▶ Your task
What follows is a set of entries. Give them again exactly, without the pictures.

▶ Provided records
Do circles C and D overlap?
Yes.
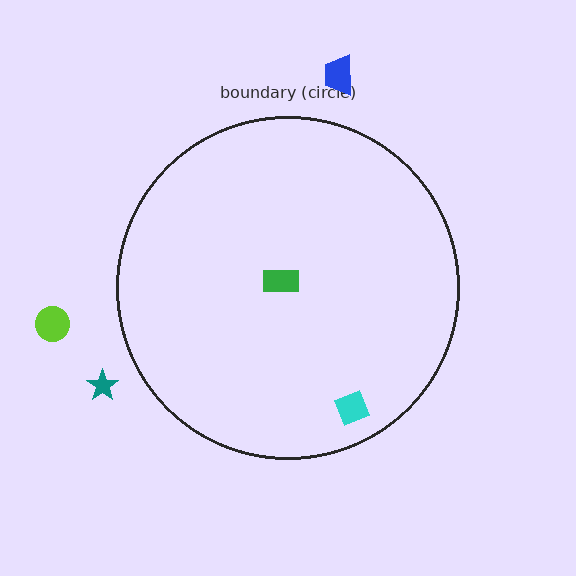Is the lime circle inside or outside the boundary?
Outside.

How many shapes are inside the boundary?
2 inside, 3 outside.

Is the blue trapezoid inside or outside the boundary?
Outside.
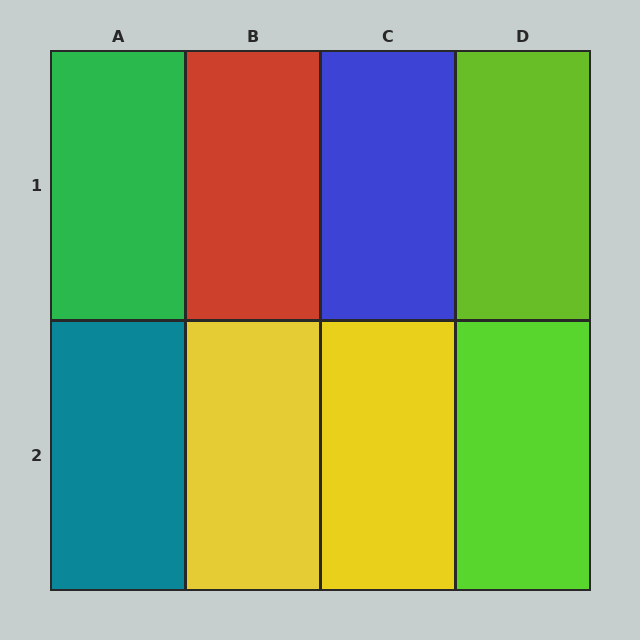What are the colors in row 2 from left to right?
Teal, yellow, yellow, lime.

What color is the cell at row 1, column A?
Green.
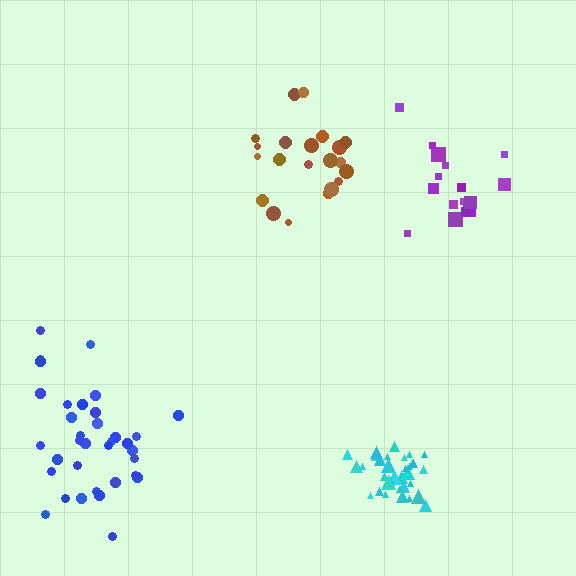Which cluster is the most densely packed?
Cyan.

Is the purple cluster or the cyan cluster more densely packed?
Cyan.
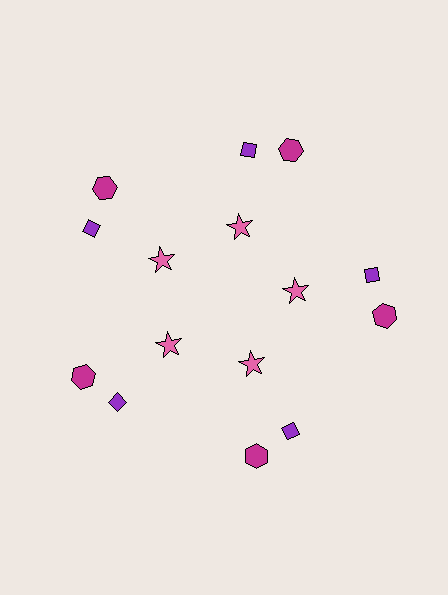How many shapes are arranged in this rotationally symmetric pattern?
There are 15 shapes, arranged in 5 groups of 3.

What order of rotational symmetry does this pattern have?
This pattern has 5-fold rotational symmetry.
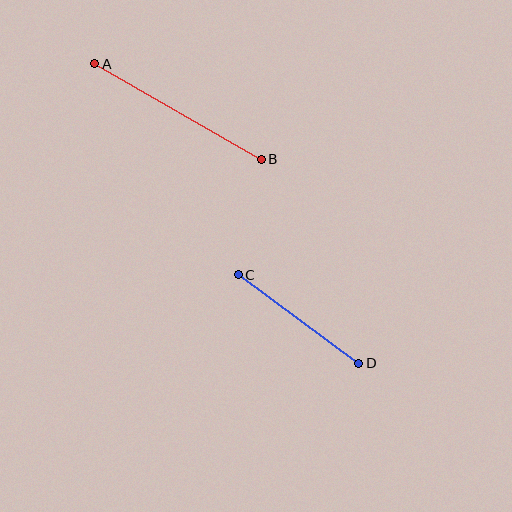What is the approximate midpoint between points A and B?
The midpoint is at approximately (178, 112) pixels.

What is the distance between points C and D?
The distance is approximately 149 pixels.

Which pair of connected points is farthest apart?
Points A and B are farthest apart.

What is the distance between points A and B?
The distance is approximately 192 pixels.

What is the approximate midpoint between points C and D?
The midpoint is at approximately (299, 319) pixels.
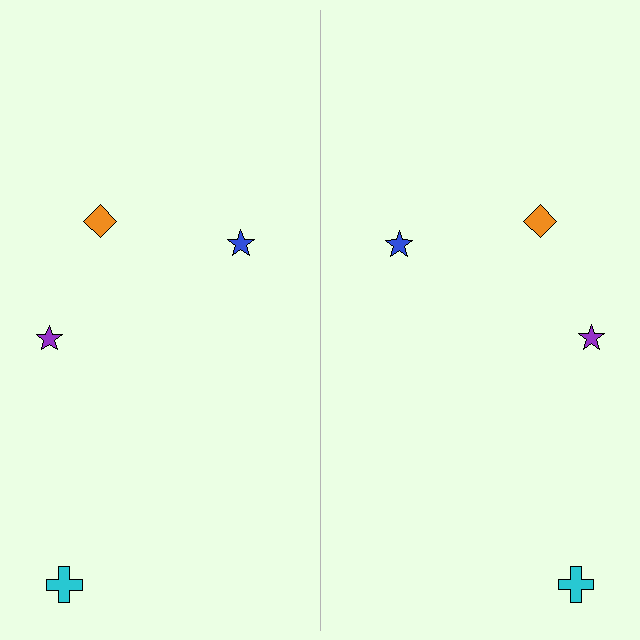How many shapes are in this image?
There are 8 shapes in this image.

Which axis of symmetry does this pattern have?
The pattern has a vertical axis of symmetry running through the center of the image.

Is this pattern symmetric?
Yes, this pattern has bilateral (reflection) symmetry.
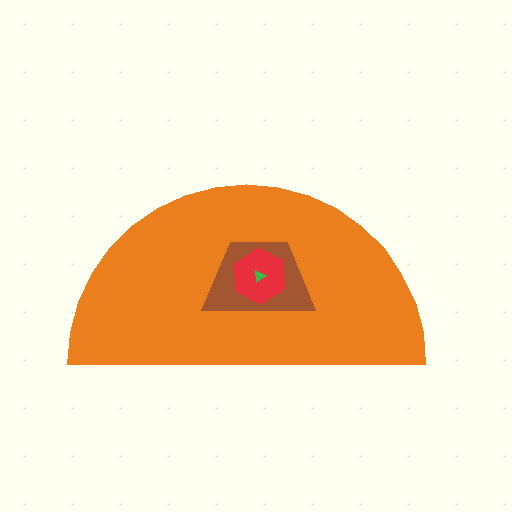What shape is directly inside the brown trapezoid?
The red hexagon.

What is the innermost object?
The green triangle.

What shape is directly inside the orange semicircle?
The brown trapezoid.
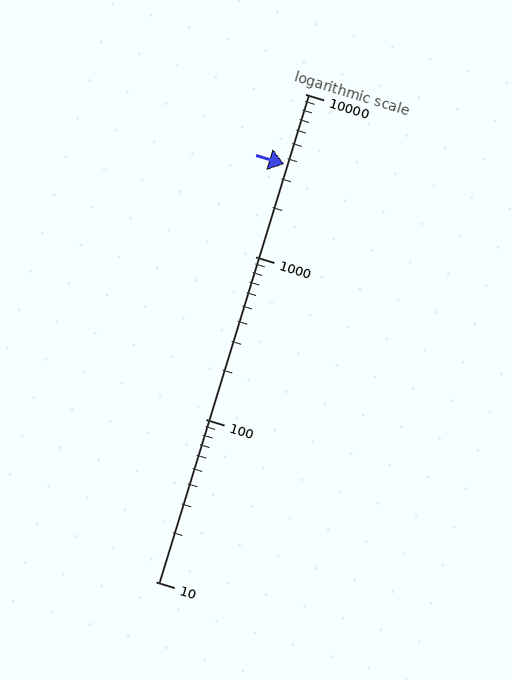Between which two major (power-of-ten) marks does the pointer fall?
The pointer is between 1000 and 10000.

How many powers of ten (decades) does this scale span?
The scale spans 3 decades, from 10 to 10000.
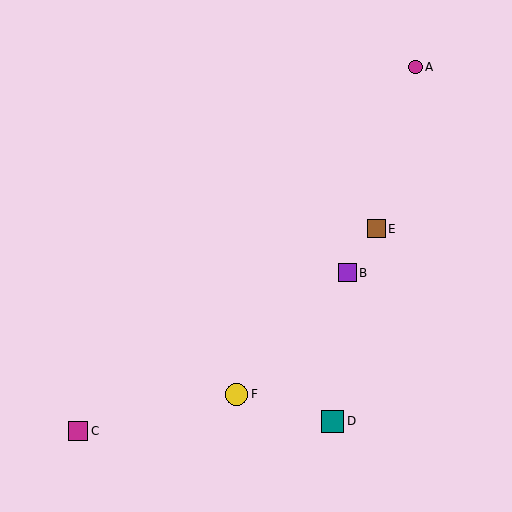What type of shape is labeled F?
Shape F is a yellow circle.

▶ Expected answer
Do circles C and D overlap?
Yes.
Is the lime circle inside or outside the boundary?
Outside.

How many shapes are inside the boundary?
2 inside, 3 outside.

Is the blue trapezoid inside or outside the boundary?
Outside.
What are the colors in row 2 from left to right?
Teal, yellow, yellow, lime.

What color is the cell at row 1, column A?
Green.
Which cluster is the most densely packed?
Cyan.

Is the purple cluster or the cyan cluster more densely packed?
Cyan.
How many shapes are arranged in this rotationally symmetric pattern?
There are 15 shapes, arranged in 5 groups of 3.

What order of rotational symmetry does this pattern have?
This pattern has 5-fold rotational symmetry.
What is the approximate midpoint between points A and B?
The midpoint is at approximately (178, 112) pixels.

What is the distance between points C and D?
The distance is approximately 149 pixels.

Which pair of connected points is farthest apart?
Points A and B are farthest apart.

What is the distance between points A and B?
The distance is approximately 192 pixels.

What is the approximate midpoint between points C and D?
The midpoint is at approximately (299, 319) pixels.
How many shapes are in this image?
There are 8 shapes in this image.

Which axis of symmetry does this pattern have?
The pattern has a vertical axis of symmetry running through the center of the image.

Is this pattern symmetric?
Yes, this pattern has bilateral (reflection) symmetry.
What shape is directly inside the brown trapezoid?
The red hexagon.

What is the innermost object?
The green triangle.

What shape is directly inside the orange semicircle?
The brown trapezoid.
Between which two major (power-of-ten) marks does the pointer fall?
The pointer is between 1000 and 10000.

How many powers of ten (decades) does this scale span?
The scale spans 3 decades, from 10 to 10000.
What type of shape is labeled F?
Shape F is a yellow circle.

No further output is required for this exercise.